[TASK DESCRIPTION]: Every entry must be repeated exactly. Exclude all pictures.

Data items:
* START *

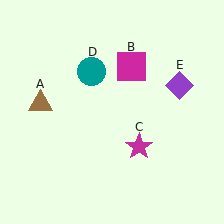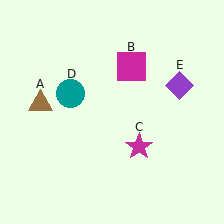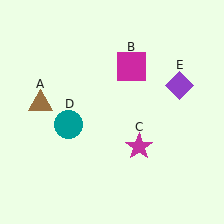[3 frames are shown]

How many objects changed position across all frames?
1 object changed position: teal circle (object D).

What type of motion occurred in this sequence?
The teal circle (object D) rotated counterclockwise around the center of the scene.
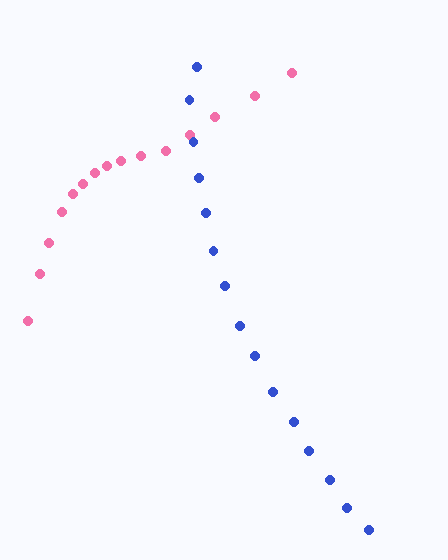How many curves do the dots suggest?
There are 2 distinct paths.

* END *

[SOLUTION FOR THIS EXERCISE]:
[3 frames are shown]

How many objects changed position across all frames?
1 object changed position: teal circle (object D).

What type of motion occurred in this sequence?
The teal circle (object D) rotated counterclockwise around the center of the scene.
How many curves do the dots suggest?
There are 2 distinct paths.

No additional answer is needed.